Goal:
What are the lines from the one with "How many dots are in each group?" through the one with "How many times", inclusive? Output them exactly, and leave out the pictures.

### Extracted entries ###

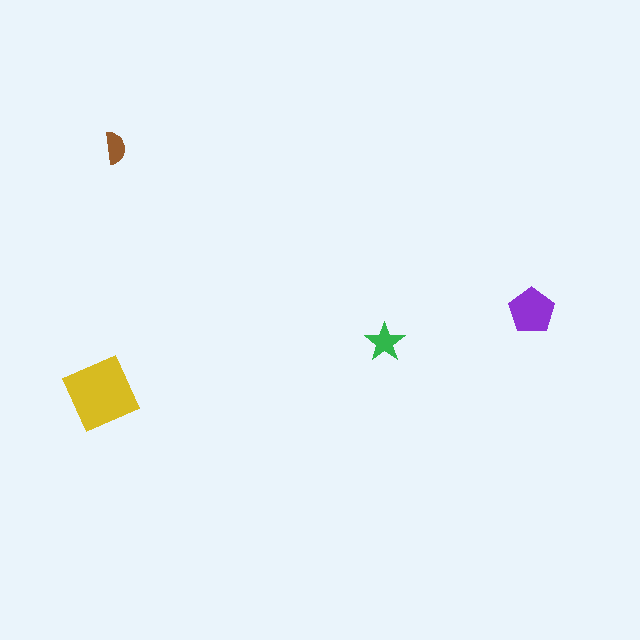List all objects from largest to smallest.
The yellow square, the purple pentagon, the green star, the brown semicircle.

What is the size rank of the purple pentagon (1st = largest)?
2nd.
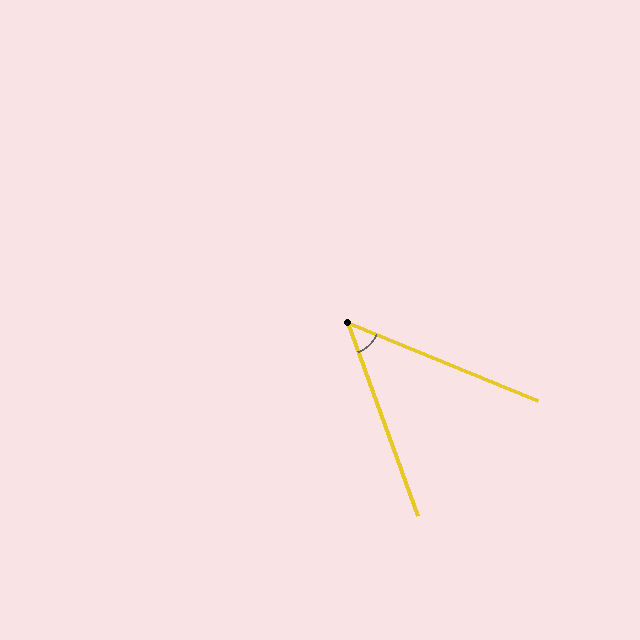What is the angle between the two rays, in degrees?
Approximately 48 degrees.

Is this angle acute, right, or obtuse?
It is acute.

###
### Extracted entries ###

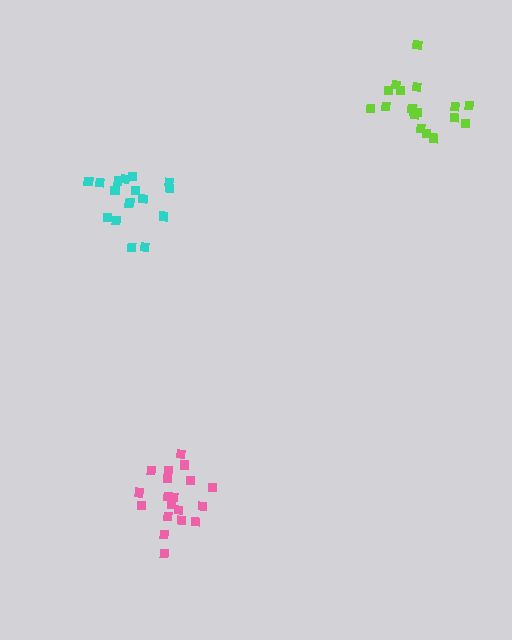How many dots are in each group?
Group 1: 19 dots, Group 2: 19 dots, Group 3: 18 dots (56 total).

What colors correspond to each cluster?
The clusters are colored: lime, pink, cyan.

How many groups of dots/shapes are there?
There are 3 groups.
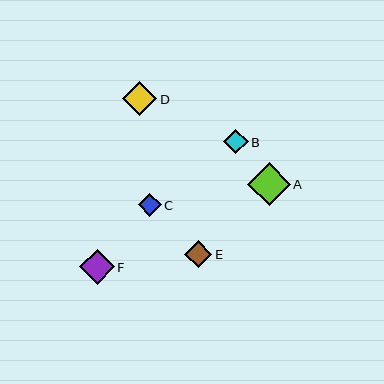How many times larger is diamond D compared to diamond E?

###

Solution to the problem:
How many dots are in each group?
Group 1: 19 dots, Group 2: 19 dots, Group 3: 18 dots (56 total).

What colors correspond to each cluster?
The clusters are colored: lime, pink, cyan.

How many groups of dots/shapes are there?
There are 3 groups.
How many times larger is diamond D compared to diamond E?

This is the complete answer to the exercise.